Records supplied
_ _ _ _ _ _ _

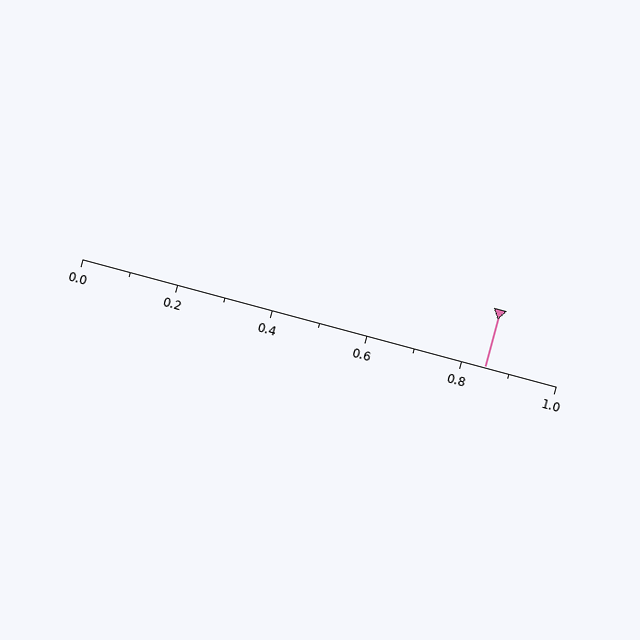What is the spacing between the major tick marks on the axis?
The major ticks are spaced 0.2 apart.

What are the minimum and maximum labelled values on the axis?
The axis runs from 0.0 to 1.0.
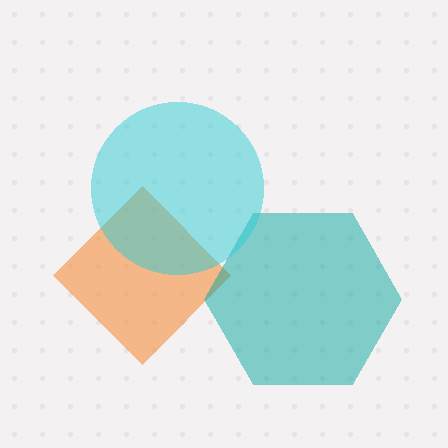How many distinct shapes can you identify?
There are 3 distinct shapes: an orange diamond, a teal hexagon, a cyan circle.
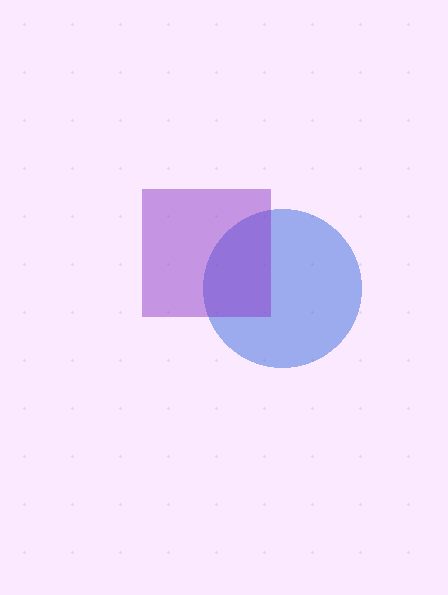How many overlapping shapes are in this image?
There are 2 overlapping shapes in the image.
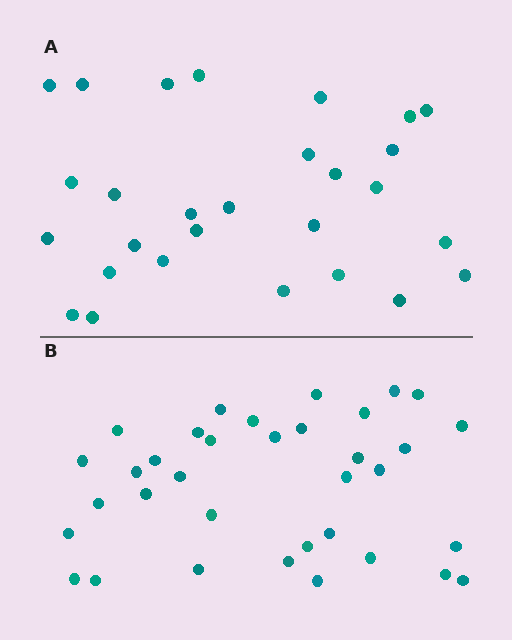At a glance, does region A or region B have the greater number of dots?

_ _ _ _ _ _ _

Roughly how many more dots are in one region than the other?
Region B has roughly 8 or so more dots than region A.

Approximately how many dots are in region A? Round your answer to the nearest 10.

_ _ _ _ _ _ _

What is needed
Keep to the lines between the line with "What are the" and the line with "At a glance, does", inclusive, and transcribe them without pictures.

Finished task
What are the minimum and maximum labelled values on the axis?
The axis runs from 0.0 to 1.0.
How many distinct shapes can you identify?
There are 3 distinct shapes: an orange diamond, a teal hexagon, a cyan circle.
How many overlapping shapes are in this image?
There are 2 overlapping shapes in the image.
At a glance, does region A or region B have the greater number of dots?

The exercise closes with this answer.